++++ DATA LISTING ++++

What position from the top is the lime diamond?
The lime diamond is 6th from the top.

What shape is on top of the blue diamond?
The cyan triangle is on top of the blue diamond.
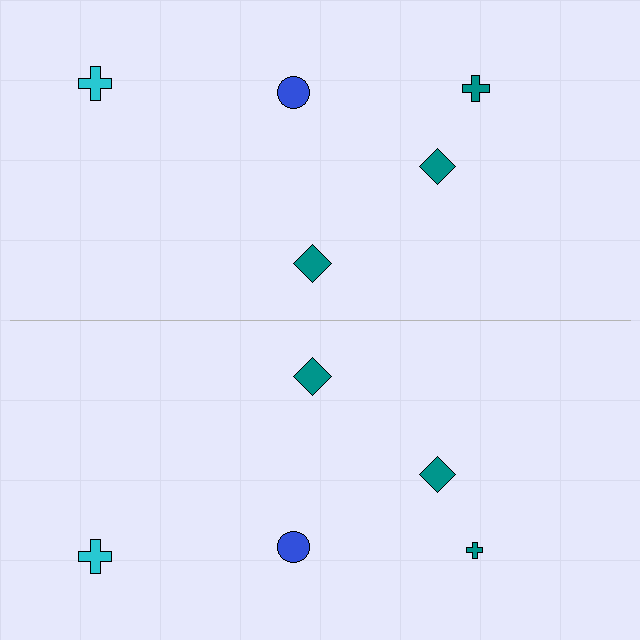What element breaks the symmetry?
The teal cross on the bottom side has a different size than its mirror counterpart.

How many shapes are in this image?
There are 10 shapes in this image.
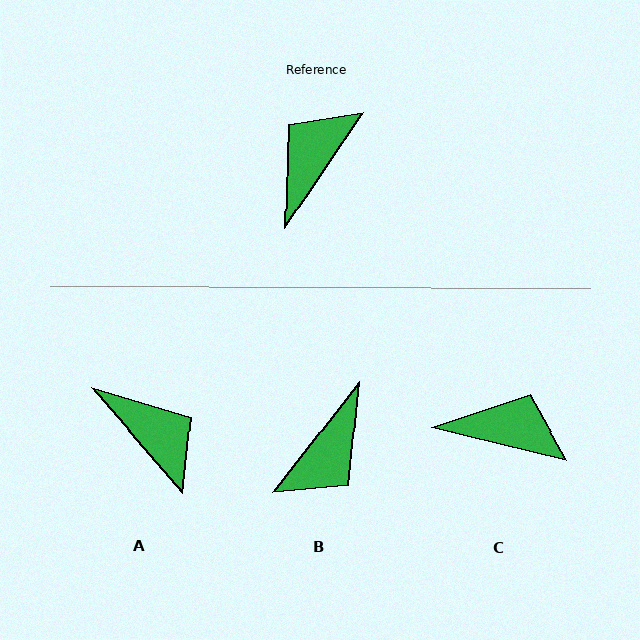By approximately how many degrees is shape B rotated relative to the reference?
Approximately 176 degrees counter-clockwise.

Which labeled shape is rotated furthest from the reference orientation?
B, about 176 degrees away.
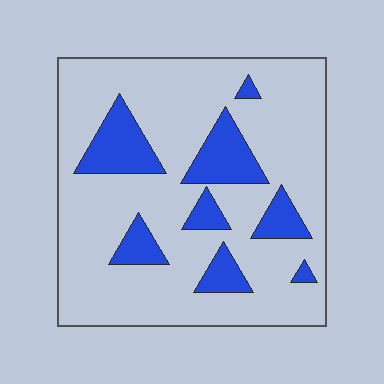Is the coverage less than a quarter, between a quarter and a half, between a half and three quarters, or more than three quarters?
Less than a quarter.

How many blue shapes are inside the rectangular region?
8.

++++

§ **WRITTEN TASK**: Each line in the records above should be reproduced exactly; images are not copied.

§ **ANSWER FOR THIS EXERCISE**:
What position from the top is the lime diamond?
The lime diamond is 6th from the top.

What shape is on top of the blue diamond?
The cyan triangle is on top of the blue diamond.
What element breaks the symmetry?
The teal cross on the bottom side has a different size than its mirror counterpart.

How many shapes are in this image?
There are 10 shapes in this image.
By approximately how many degrees is shape B rotated relative to the reference?
Approximately 176 degrees counter-clockwise.

Which labeled shape is rotated furthest from the reference orientation?
B, about 176 degrees away.
Is the coverage less than a quarter, between a quarter and a half, between a half and three quarters, or more than three quarters?
Less than a quarter.

How many blue shapes are inside the rectangular region?
8.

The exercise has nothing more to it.